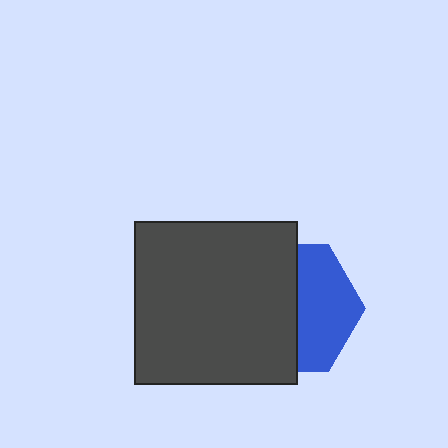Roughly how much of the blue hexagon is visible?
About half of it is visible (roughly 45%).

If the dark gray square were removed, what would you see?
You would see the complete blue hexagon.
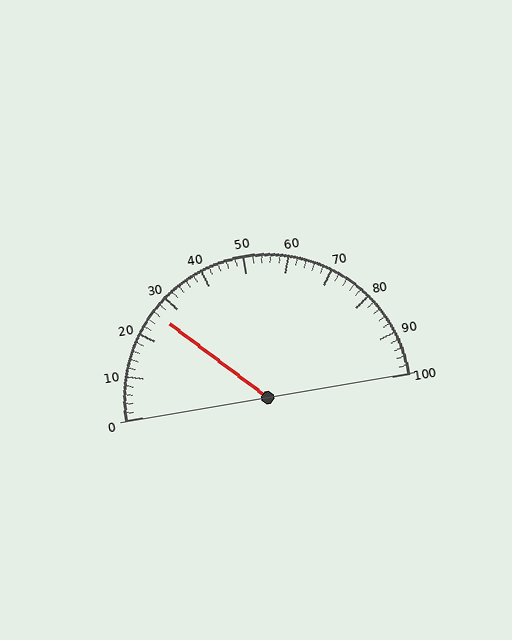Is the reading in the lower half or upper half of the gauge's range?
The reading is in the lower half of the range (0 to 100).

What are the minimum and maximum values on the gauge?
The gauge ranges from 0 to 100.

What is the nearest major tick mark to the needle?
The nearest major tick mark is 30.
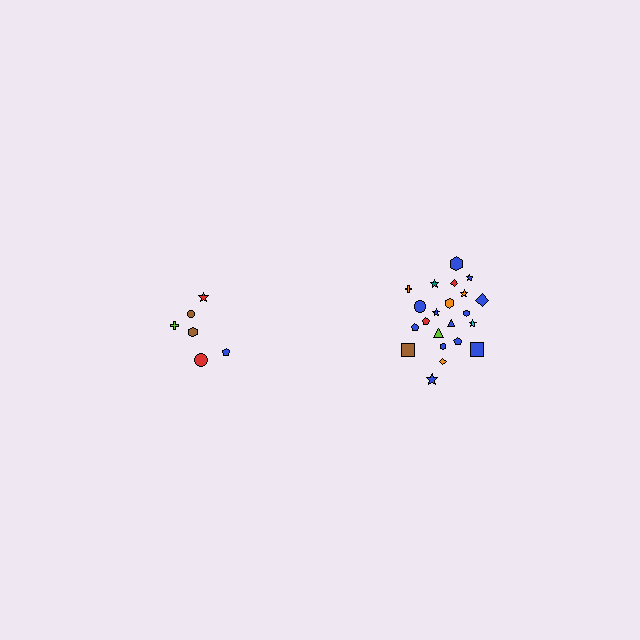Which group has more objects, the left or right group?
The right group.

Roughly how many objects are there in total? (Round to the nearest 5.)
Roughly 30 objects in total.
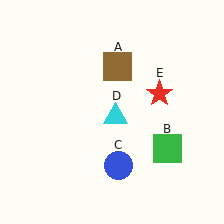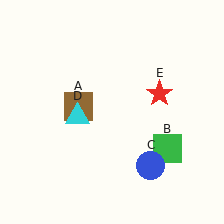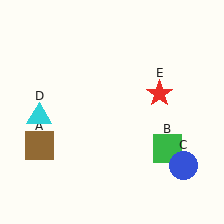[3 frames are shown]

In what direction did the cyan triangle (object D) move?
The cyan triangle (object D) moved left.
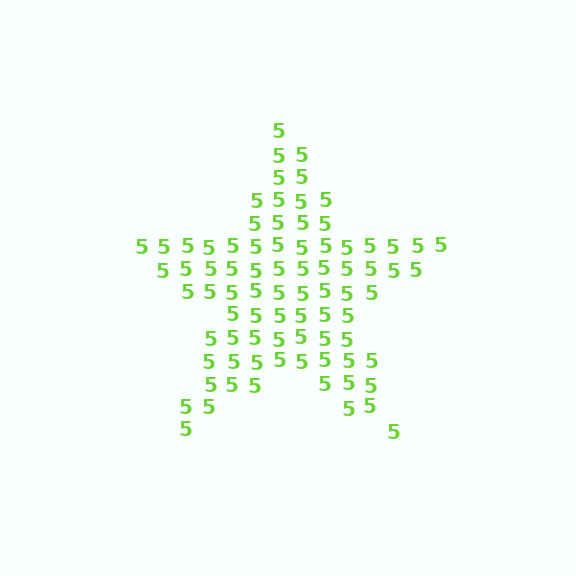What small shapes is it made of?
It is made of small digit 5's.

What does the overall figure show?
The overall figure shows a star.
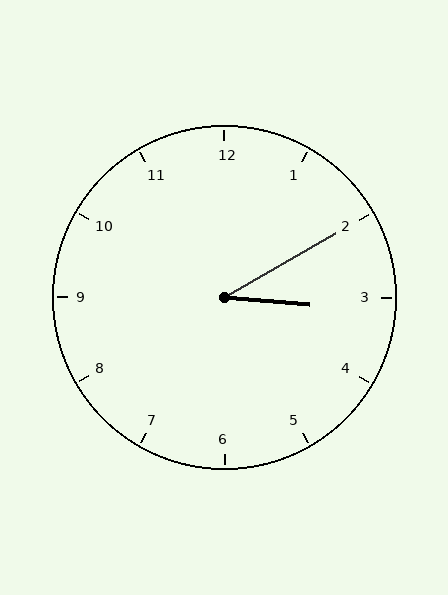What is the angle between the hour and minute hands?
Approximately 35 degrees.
=-=-=-=-=
Write out each line again precisely as it appears, skipping every picture.

> _Answer to this task_:
Roughly how much of the blue hexagon is visible?
About half of it is visible (roughly 45%).

If the dark gray square were removed, what would you see?
You would see the complete blue hexagon.
Is the reading in the lower half or upper half of the gauge's range?
The reading is in the lower half of the range (0 to 100).

What are the minimum and maximum values on the gauge?
The gauge ranges from 0 to 100.

What is the nearest major tick mark to the needle?
The nearest major tick mark is 30.
Which group has more objects, the left or right group?
The right group.

Roughly how many objects are there in total? (Round to the nearest 5.)
Roughly 30 objects in total.
[3 frames are shown]

In what direction did the cyan triangle (object D) move?
The cyan triangle (object D) moved left.
What small shapes is it made of?
It is made of small digit 5's.

What does the overall figure show?
The overall figure shows a star.
What is the angle between the hour and minute hands?
Approximately 35 degrees.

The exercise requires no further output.